Entries from a dataset:
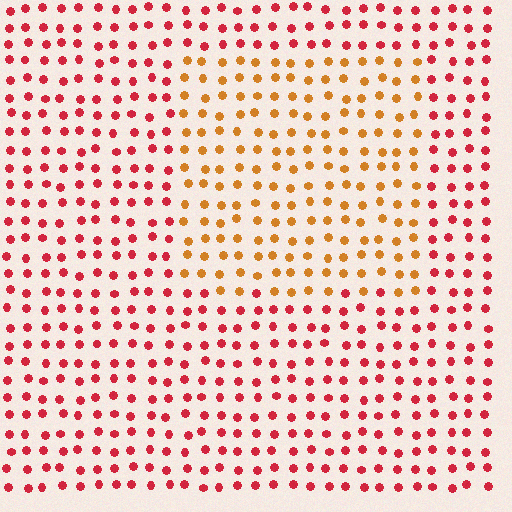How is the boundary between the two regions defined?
The boundary is defined purely by a slight shift in hue (about 40 degrees). Spacing, size, and orientation are identical on both sides.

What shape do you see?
I see a rectangle.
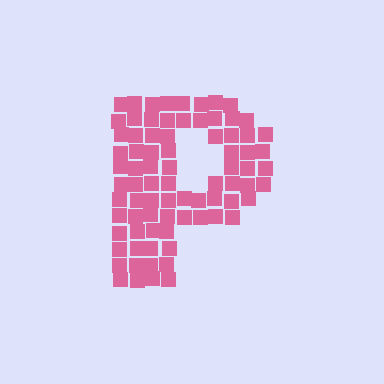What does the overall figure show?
The overall figure shows the letter P.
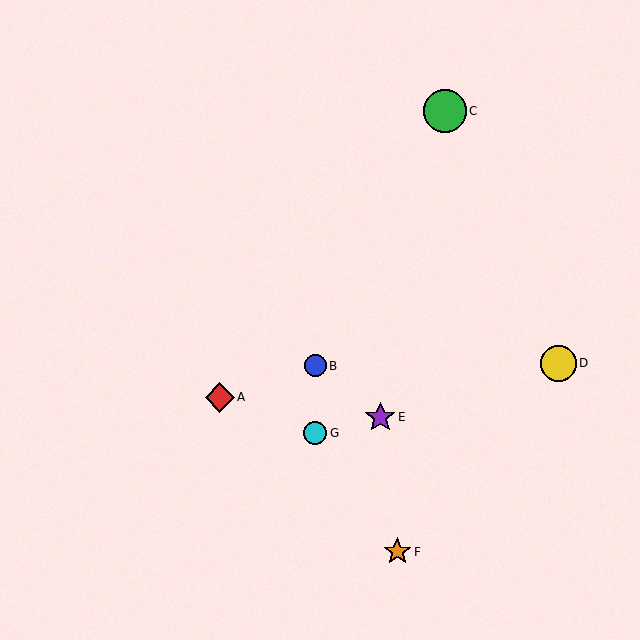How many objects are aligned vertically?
2 objects (B, G) are aligned vertically.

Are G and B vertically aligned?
Yes, both are at x≈315.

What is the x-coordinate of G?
Object G is at x≈315.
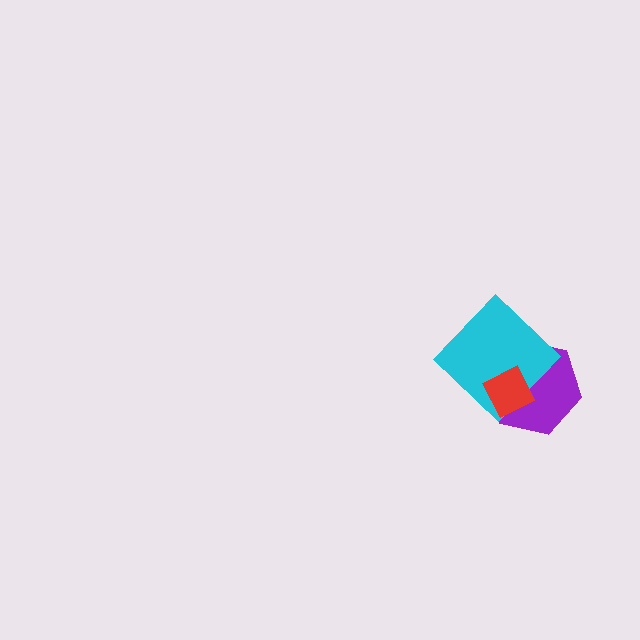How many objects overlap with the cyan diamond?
2 objects overlap with the cyan diamond.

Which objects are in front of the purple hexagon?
2 objects cover part of the purple hexagon: the cyan diamond and the red diamond.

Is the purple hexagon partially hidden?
Yes, it is partially covered by another shape.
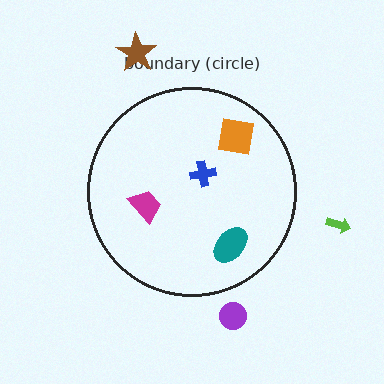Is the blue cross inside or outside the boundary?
Inside.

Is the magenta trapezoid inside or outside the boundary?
Inside.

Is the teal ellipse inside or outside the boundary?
Inside.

The task:
Leave the pictures out and print the records above exactly as they stand.

Finished exercise:
How is the boundary between the two regions defined?
The boundary is defined purely by a slight shift in hue (about 40 degrees). Spacing, size, and orientation are identical on both sides.

What shape do you see?
I see a rectangle.
What does the overall figure show?
The overall figure shows the letter P.
How many objects are aligned vertically?
2 objects (B, G) are aligned vertically.

Are G and B vertically aligned?
Yes, both are at x≈315.

What is the x-coordinate of G?
Object G is at x≈315.
How many objects overlap with the cyan diamond?
2 objects overlap with the cyan diamond.

Which objects are in front of the purple hexagon?
2 objects cover part of the purple hexagon: the cyan diamond and the red diamond.

Is the purple hexagon partially hidden?
Yes, it is partially covered by another shape.
Is the blue cross inside or outside the boundary?
Inside.

Is the magenta trapezoid inside or outside the boundary?
Inside.

Is the teal ellipse inside or outside the boundary?
Inside.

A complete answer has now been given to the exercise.